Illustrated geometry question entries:
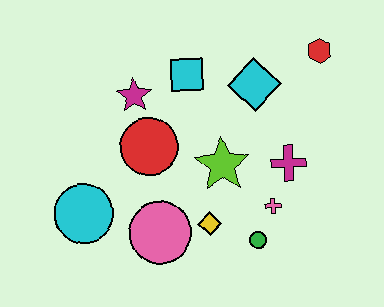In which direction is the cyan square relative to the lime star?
The cyan square is above the lime star.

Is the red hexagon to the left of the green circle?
No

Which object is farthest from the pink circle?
The red hexagon is farthest from the pink circle.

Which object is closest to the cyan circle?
The pink circle is closest to the cyan circle.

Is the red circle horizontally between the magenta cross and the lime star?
No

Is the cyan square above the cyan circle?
Yes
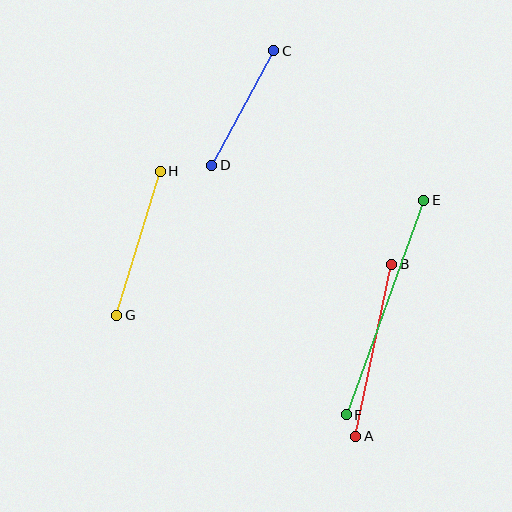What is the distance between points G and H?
The distance is approximately 151 pixels.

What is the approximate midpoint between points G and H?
The midpoint is at approximately (139, 243) pixels.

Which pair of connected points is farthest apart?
Points E and F are farthest apart.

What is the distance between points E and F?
The distance is approximately 228 pixels.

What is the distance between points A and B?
The distance is approximately 176 pixels.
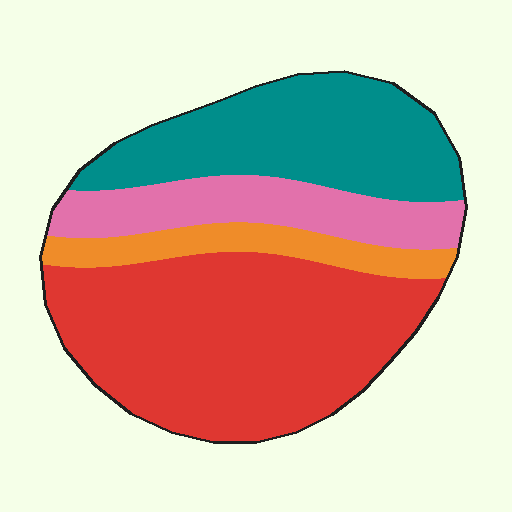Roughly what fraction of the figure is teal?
Teal takes up about one quarter (1/4) of the figure.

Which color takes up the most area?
Red, at roughly 45%.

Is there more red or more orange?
Red.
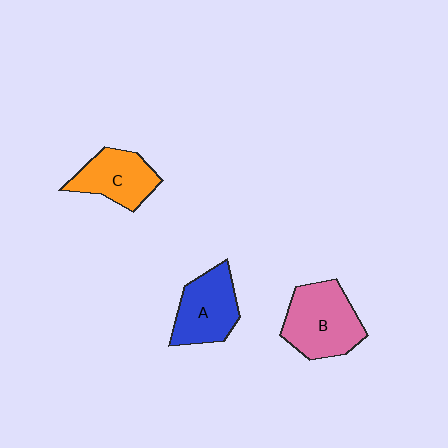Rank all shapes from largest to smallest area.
From largest to smallest: B (pink), A (blue), C (orange).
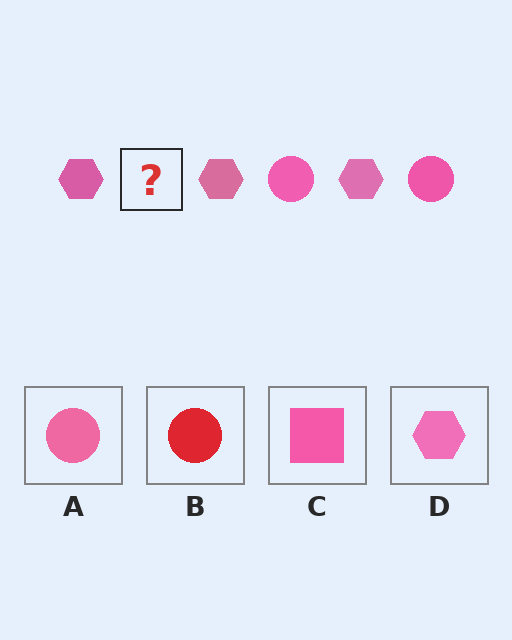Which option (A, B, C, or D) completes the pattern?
A.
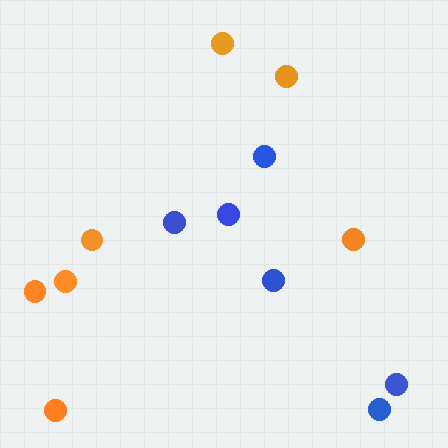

Required task:
Reproduce each record above by retyping it exactly; omit all images.

The reply:
In which direction is the cyan square relative to the lime star?
The cyan square is above the lime star.

Is the red hexagon to the left of the green circle?
No

Which object is farthest from the pink circle?
The red hexagon is farthest from the pink circle.

Which object is closest to the cyan circle?
The pink circle is closest to the cyan circle.

Is the red circle horizontally between the magenta cross and the lime star?
No

Is the cyan square above the cyan circle?
Yes
What is the distance between points G and H?
The distance is approximately 151 pixels.

What is the approximate midpoint between points G and H?
The midpoint is at approximately (139, 243) pixels.

Which pair of connected points is farthest apart?
Points E and F are farthest apart.

What is the distance between points E and F?
The distance is approximately 228 pixels.

What is the distance between points A and B?
The distance is approximately 176 pixels.
Roughly what fraction of the figure is teal?
Teal takes up about one quarter (1/4) of the figure.

Which color takes up the most area?
Red, at roughly 45%.

Is there more red or more orange?
Red.
Rank all shapes from largest to smallest area.
From largest to smallest: B (pink), A (blue), C (orange).
Which option (A, B, C, or D) completes the pattern?
A.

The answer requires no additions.